What is needed: Set down only those lines that fall from the line containing "Approximately how many" through the line containing "[3 frames are shown]", unchanged and without pictures.

Extracted data:
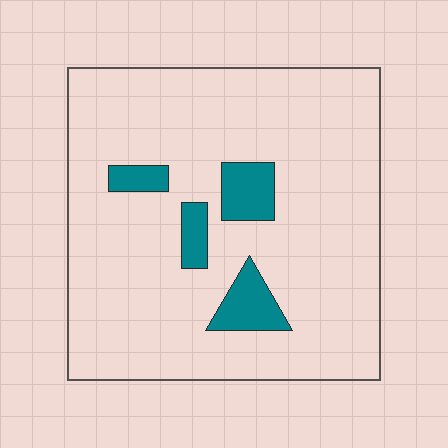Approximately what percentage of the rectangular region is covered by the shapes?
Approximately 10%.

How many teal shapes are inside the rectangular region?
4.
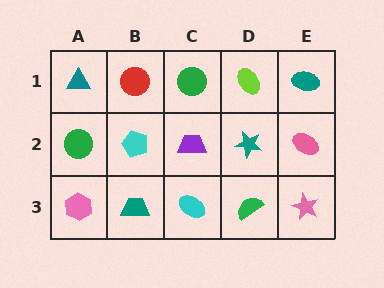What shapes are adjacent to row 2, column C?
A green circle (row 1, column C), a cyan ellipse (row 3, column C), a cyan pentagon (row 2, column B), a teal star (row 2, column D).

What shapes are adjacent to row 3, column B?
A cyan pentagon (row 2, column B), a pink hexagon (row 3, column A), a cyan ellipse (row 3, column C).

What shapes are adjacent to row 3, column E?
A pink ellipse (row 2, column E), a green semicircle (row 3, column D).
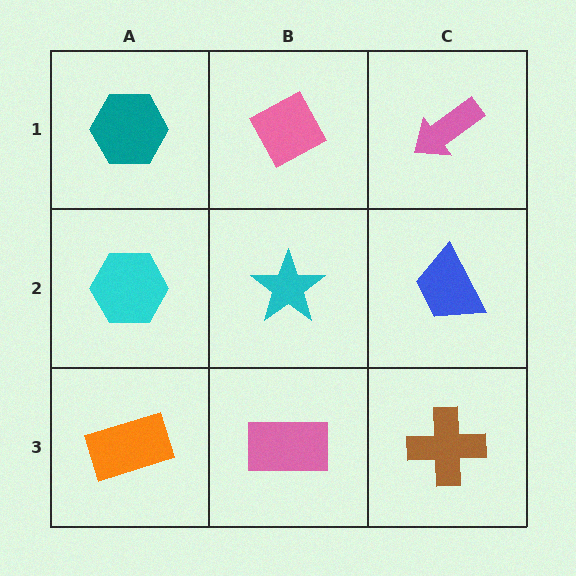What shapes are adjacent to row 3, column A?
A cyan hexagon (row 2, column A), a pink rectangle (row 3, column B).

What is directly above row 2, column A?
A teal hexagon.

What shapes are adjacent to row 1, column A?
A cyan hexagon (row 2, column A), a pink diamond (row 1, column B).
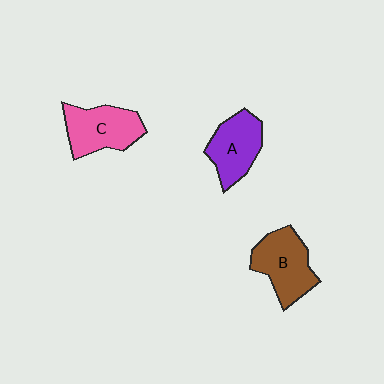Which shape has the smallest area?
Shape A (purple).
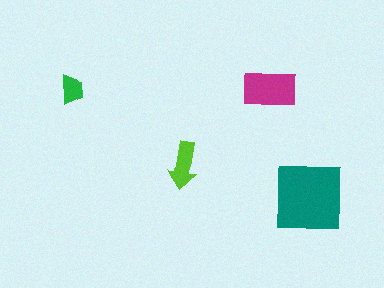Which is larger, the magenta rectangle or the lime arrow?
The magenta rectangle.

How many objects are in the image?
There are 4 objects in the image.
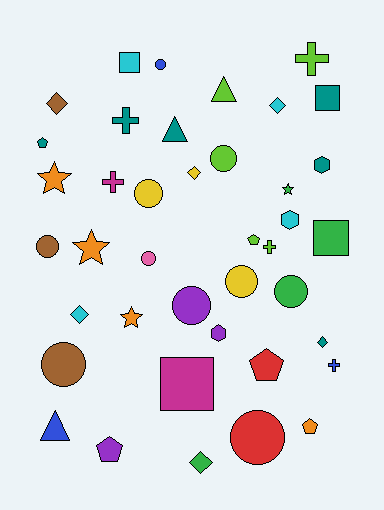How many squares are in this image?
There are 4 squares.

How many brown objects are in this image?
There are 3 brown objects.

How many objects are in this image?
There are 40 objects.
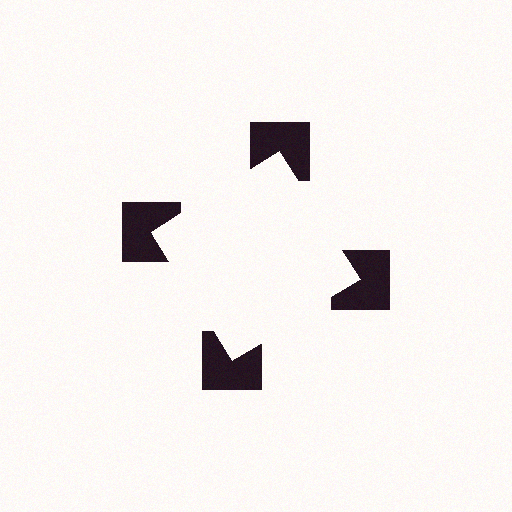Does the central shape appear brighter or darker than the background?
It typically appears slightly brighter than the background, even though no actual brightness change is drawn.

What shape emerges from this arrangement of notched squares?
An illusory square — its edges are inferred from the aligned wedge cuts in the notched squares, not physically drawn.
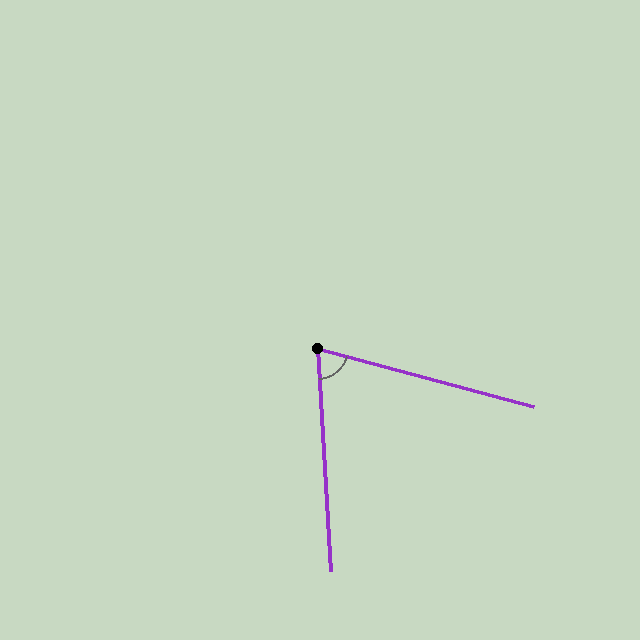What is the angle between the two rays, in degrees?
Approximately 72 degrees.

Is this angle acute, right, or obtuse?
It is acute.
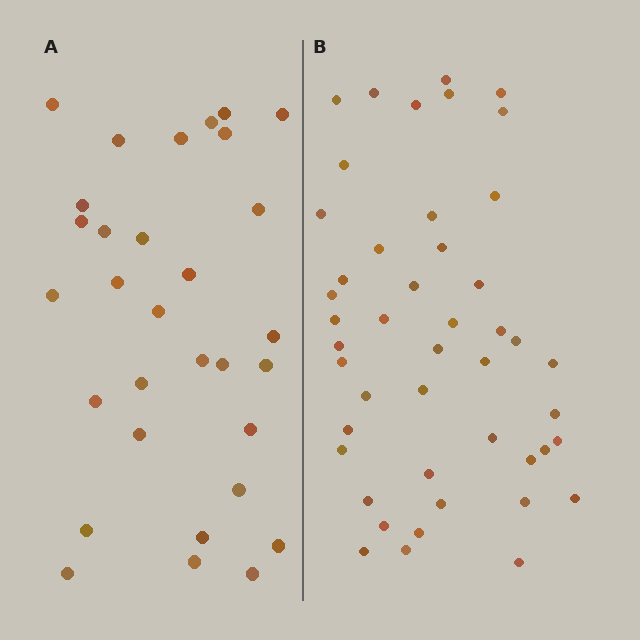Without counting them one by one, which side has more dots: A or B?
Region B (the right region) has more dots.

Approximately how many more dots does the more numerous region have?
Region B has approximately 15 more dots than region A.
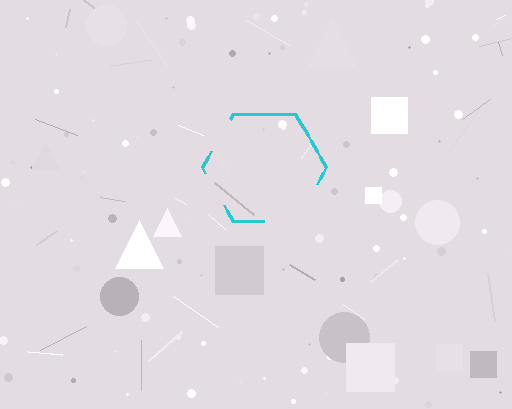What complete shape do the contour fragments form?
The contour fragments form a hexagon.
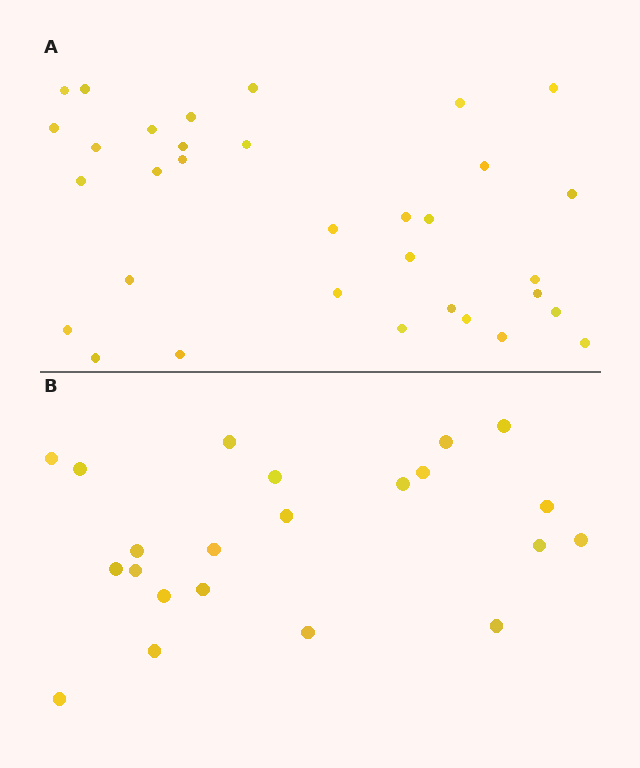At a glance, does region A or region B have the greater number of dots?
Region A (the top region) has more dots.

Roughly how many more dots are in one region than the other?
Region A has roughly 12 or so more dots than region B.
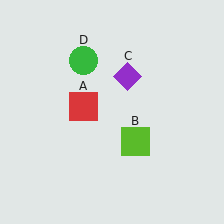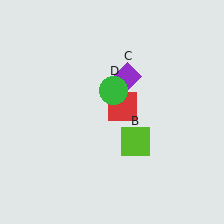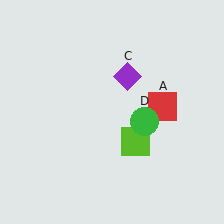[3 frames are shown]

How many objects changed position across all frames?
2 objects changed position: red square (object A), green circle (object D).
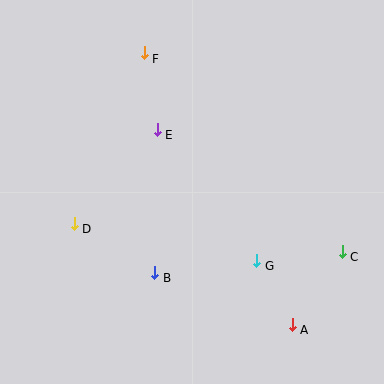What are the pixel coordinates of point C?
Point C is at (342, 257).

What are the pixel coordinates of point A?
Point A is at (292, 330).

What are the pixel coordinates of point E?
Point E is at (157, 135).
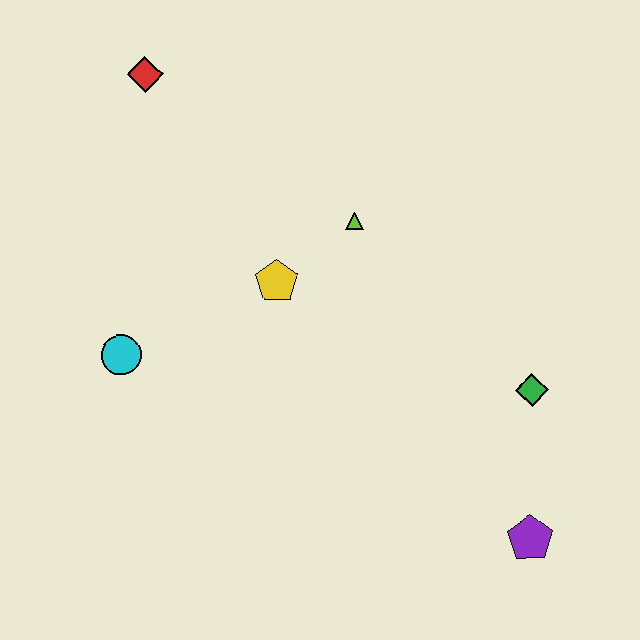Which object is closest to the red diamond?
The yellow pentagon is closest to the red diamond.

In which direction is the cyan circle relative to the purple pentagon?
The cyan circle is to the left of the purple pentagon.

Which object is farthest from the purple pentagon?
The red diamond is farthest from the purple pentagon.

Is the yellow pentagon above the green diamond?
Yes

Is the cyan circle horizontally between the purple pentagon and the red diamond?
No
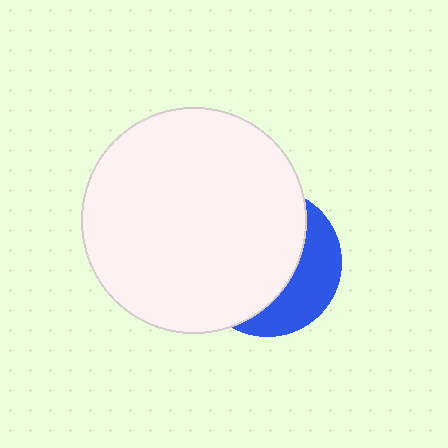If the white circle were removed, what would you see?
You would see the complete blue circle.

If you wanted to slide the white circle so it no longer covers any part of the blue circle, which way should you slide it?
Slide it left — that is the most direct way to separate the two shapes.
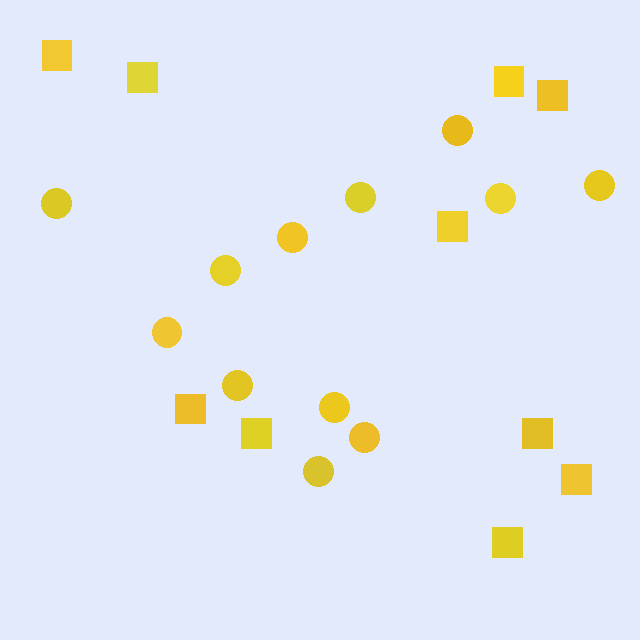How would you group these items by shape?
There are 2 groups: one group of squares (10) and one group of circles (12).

In response:
Approximately how many more dots does the more numerous region have?
Region B has approximately 15 more dots than region A.
What complete shape do the contour fragments form?
The contour fragments form a hexagon.
At a glance, does region A or region B have the greater number of dots?
Region A (the top region) has more dots.

Roughly how many more dots are in one region than the other?
Region A has roughly 12 or so more dots than region B.
[3 frames are shown]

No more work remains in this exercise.